Entries from a dataset:

======

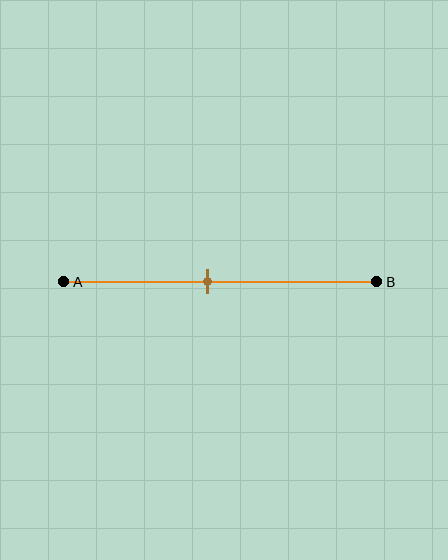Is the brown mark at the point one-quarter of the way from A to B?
No, the mark is at about 45% from A, not at the 25% one-quarter point.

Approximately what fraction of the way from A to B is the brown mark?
The brown mark is approximately 45% of the way from A to B.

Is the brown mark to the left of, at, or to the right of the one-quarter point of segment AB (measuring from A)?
The brown mark is to the right of the one-quarter point of segment AB.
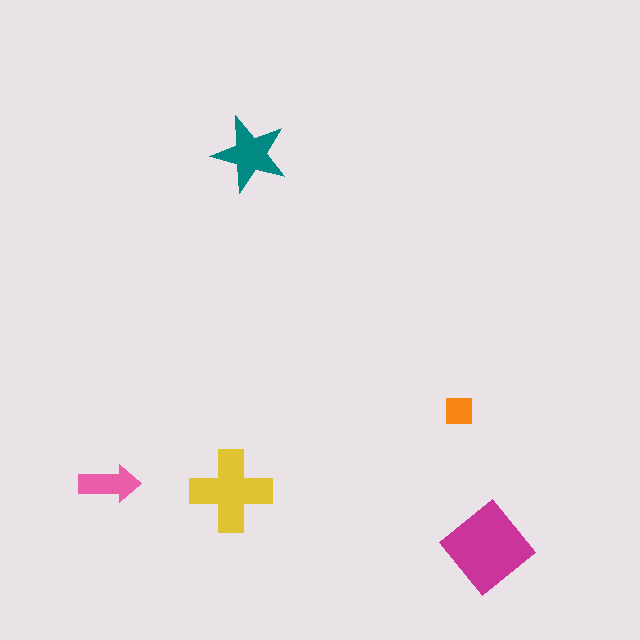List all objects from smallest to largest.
The orange square, the pink arrow, the teal star, the yellow cross, the magenta diamond.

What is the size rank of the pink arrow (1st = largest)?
4th.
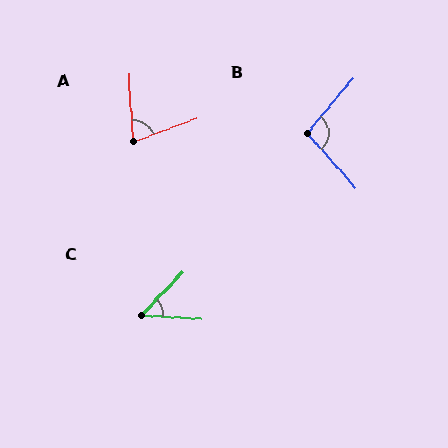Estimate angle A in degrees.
Approximately 73 degrees.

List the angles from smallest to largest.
C (50°), A (73°), B (98°).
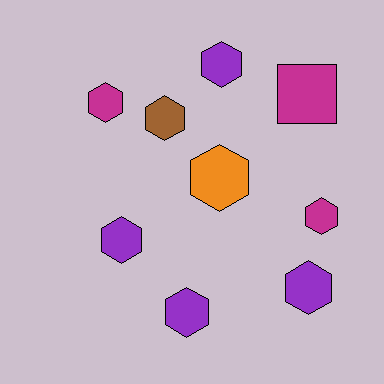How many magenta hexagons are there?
There are 2 magenta hexagons.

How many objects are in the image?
There are 9 objects.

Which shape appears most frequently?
Hexagon, with 8 objects.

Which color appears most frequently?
Purple, with 4 objects.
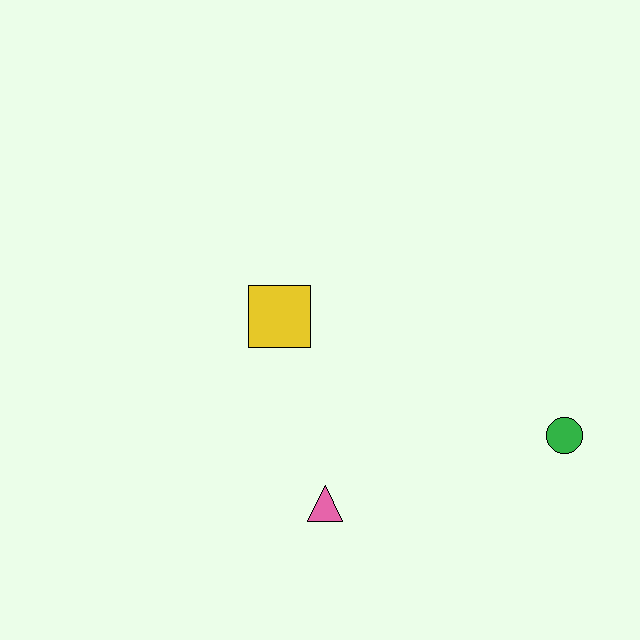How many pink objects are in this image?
There is 1 pink object.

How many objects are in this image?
There are 3 objects.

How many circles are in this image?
There is 1 circle.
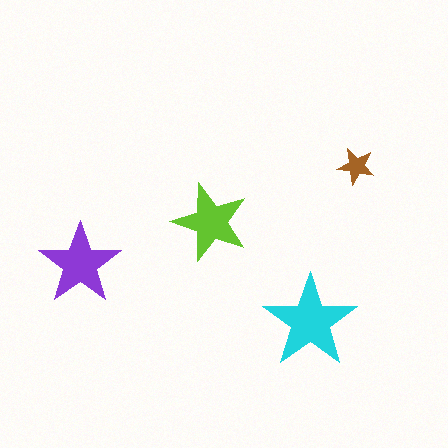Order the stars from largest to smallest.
the cyan one, the purple one, the lime one, the brown one.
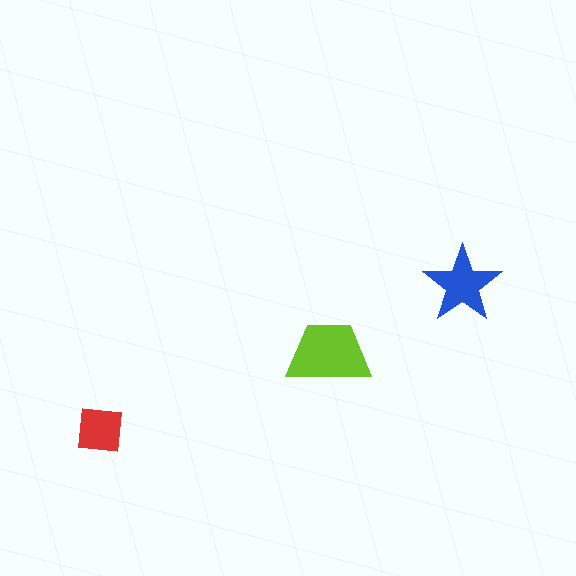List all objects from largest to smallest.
The lime trapezoid, the blue star, the red square.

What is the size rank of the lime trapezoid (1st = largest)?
1st.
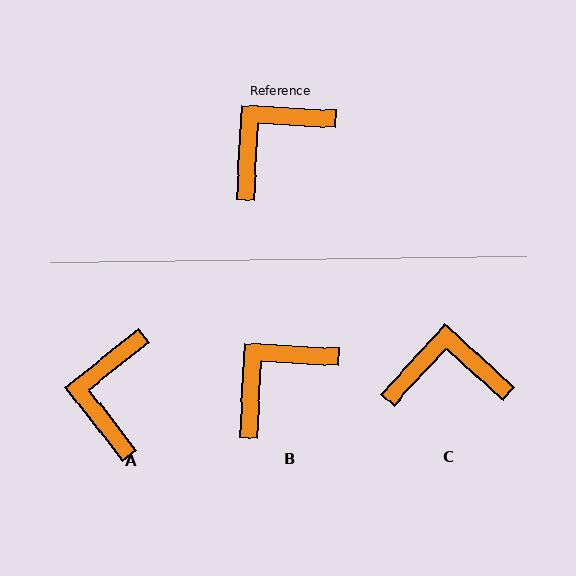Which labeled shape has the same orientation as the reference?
B.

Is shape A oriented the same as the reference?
No, it is off by about 41 degrees.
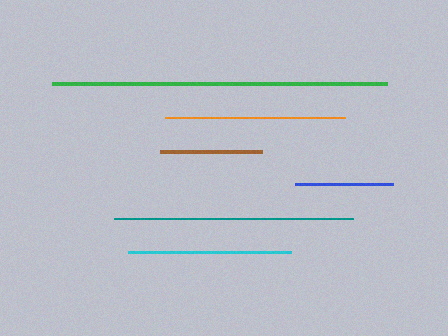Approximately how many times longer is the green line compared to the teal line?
The green line is approximately 1.4 times the length of the teal line.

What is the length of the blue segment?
The blue segment is approximately 98 pixels long.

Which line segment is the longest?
The green line is the longest at approximately 335 pixels.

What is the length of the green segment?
The green segment is approximately 335 pixels long.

======

#### TASK
Give all the entries again exactly, dropping each picture.

#### EXPECTED ANSWER
Is the brown mark at the point one-quarter of the way from A to B?
No, the mark is at about 45% from A, not at the 25% one-quarter point.

Approximately what fraction of the way from A to B is the brown mark?
The brown mark is approximately 45% of the way from A to B.

Is the brown mark to the left of, at, or to the right of the one-quarter point of segment AB (measuring from A)?
The brown mark is to the right of the one-quarter point of segment AB.
List all objects from smallest to largest.
The orange square, the pink arrow, the teal star, the yellow cross, the magenta diamond.

What is the size rank of the pink arrow (1st = largest)?
4th.
Estimate angle A in degrees.
Approximately 73 degrees.

List the angles from smallest to largest.
C (50°), A (73°), B (98°).
How many magenta hexagons are there?
There are 2 magenta hexagons.

How many objects are in the image?
There are 9 objects.

Which shape appears most frequently?
Hexagon, with 8 objects.

Which color appears most frequently?
Purple, with 4 objects.
How many pink objects are in this image?
There is 1 pink object.

How many objects are in this image?
There are 3 objects.

How many circles are in this image?
There is 1 circle.
Order the stars from largest to smallest.
the cyan one, the purple one, the lime one, the brown one.
List all objects from largest to smallest.
The lime trapezoid, the blue star, the red square.

What is the size rank of the lime trapezoid (1st = largest)?
1st.
Which labeled shape has the same orientation as the reference?
B.

Is shape A oriented the same as the reference?
No, it is off by about 41 degrees.
Approximately how many times longer is the green line compared to the teal line?
The green line is approximately 1.4 times the length of the teal line.

What is the length of the blue segment?
The blue segment is approximately 98 pixels long.

Which line segment is the longest?
The green line is the longest at approximately 335 pixels.

What is the length of the green segment?
The green segment is approximately 335 pixels long.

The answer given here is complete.